_STATED PROBLEM_.
Every record should be repeated exactly, except that pictures are left out.

[Extracted records]
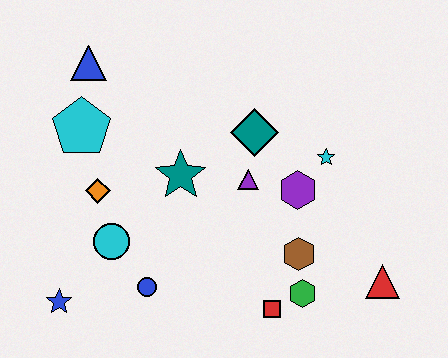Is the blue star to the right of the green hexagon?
No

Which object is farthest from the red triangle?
The blue triangle is farthest from the red triangle.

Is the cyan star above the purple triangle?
Yes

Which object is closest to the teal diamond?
The purple triangle is closest to the teal diamond.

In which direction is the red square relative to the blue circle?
The red square is to the right of the blue circle.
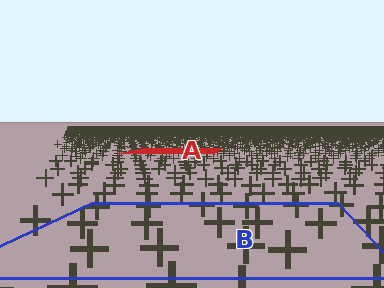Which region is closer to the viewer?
Region B is closer. The texture elements there are larger and more spread out.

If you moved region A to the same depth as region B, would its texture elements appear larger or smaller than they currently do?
They would appear larger. At a closer depth, the same texture elements are projected at a bigger on-screen size.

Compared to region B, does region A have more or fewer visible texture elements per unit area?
Region A has more texture elements per unit area — they are packed more densely because it is farther away.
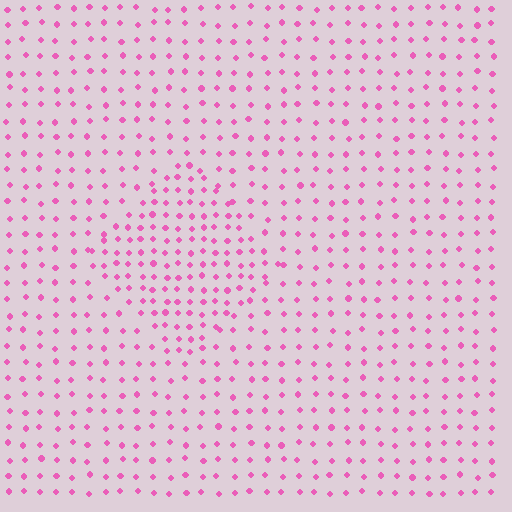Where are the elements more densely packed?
The elements are more densely packed inside the diamond boundary.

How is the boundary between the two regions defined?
The boundary is defined by a change in element density (approximately 1.7x ratio). All elements are the same color, size, and shape.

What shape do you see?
I see a diamond.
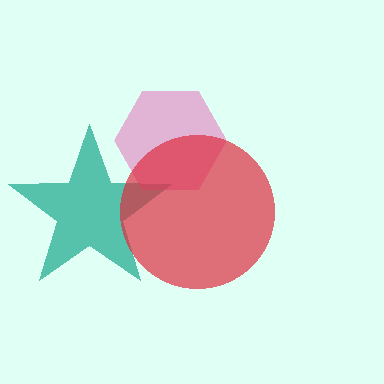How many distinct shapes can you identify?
There are 3 distinct shapes: a teal star, a pink hexagon, a red circle.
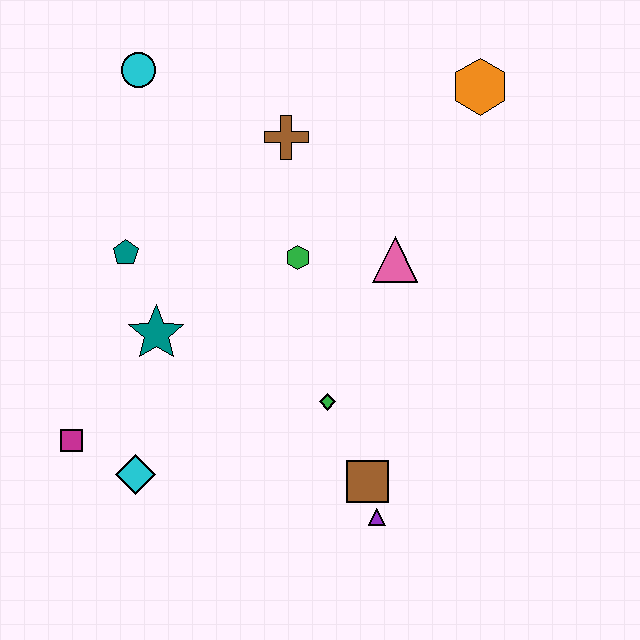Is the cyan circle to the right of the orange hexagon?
No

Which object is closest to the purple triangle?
The brown square is closest to the purple triangle.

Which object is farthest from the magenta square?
The orange hexagon is farthest from the magenta square.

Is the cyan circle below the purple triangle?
No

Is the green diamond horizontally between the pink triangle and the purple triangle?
No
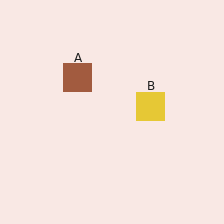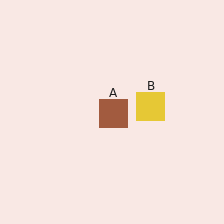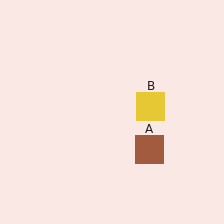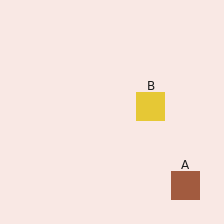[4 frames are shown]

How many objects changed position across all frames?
1 object changed position: brown square (object A).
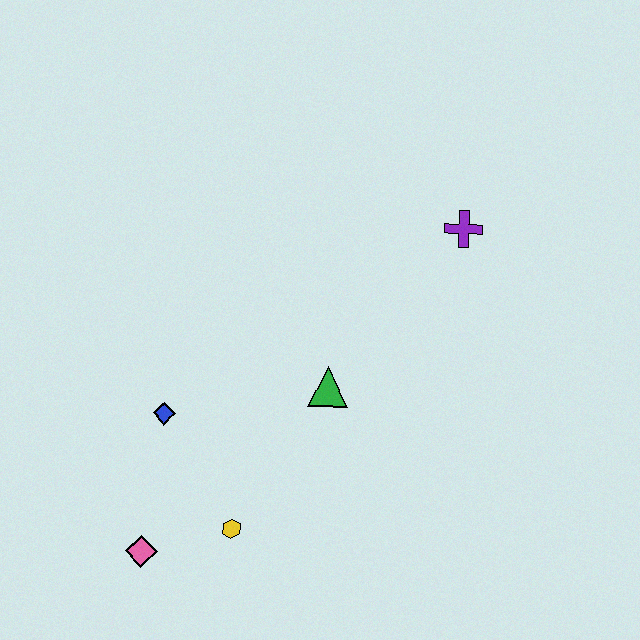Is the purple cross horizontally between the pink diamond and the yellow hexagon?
No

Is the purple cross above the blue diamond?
Yes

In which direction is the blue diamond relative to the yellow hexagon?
The blue diamond is above the yellow hexagon.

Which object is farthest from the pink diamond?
The purple cross is farthest from the pink diamond.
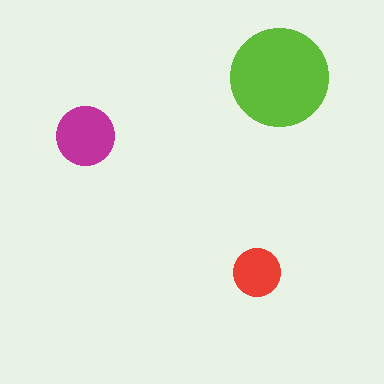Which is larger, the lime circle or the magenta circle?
The lime one.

_PROBLEM SOLUTION_.
Is the blue star to the right of the green hexagon?
No

Which object is farthest from the red triangle?
The blue triangle is farthest from the red triangle.

Is the cyan star above the purple triangle?
Yes

Which object is closest to the teal diamond?
The purple triangle is closest to the teal diamond.

In which direction is the red square relative to the blue circle?
The red square is to the right of the blue circle.
Which region is closer to the viewer?
Region B is closer. The texture elements there are larger and more spread out.

If you moved region A to the same depth as region B, would its texture elements appear larger or smaller than they currently do?
They would appear larger. At a closer depth, the same texture elements are projected at a bigger on-screen size.

Compared to region B, does region A have more or fewer visible texture elements per unit area?
Region A has more texture elements per unit area — they are packed more densely because it is farther away.
Where are the elements more densely packed?
The elements are more densely packed inside the diamond boundary.

How is the boundary between the two regions defined?
The boundary is defined by a change in element density (approximately 1.7x ratio). All elements are the same color, size, and shape.

What shape do you see?
I see a diamond.
How many distinct shapes can you identify?
There are 3 distinct shapes: a teal star, a pink hexagon, a red circle.
Is the cyan circle to the right of the orange hexagon?
No

Which object is closest to the purple triangle?
The brown square is closest to the purple triangle.

Which object is farthest from the magenta square?
The orange hexagon is farthest from the magenta square.

Is the cyan circle below the purple triangle?
No

Is the green diamond horizontally between the pink triangle and the purple triangle?
No
[4 frames are shown]

How many objects changed position across all frames?
1 object changed position: brown square (object A).
Is the purple cross horizontally between the pink diamond and the yellow hexagon?
No

Is the purple cross above the blue diamond?
Yes

In which direction is the blue diamond relative to the yellow hexagon?
The blue diamond is above the yellow hexagon.

Which object is farthest from the pink diamond?
The purple cross is farthest from the pink diamond.
Which is larger, the lime circle or the magenta circle?
The lime one.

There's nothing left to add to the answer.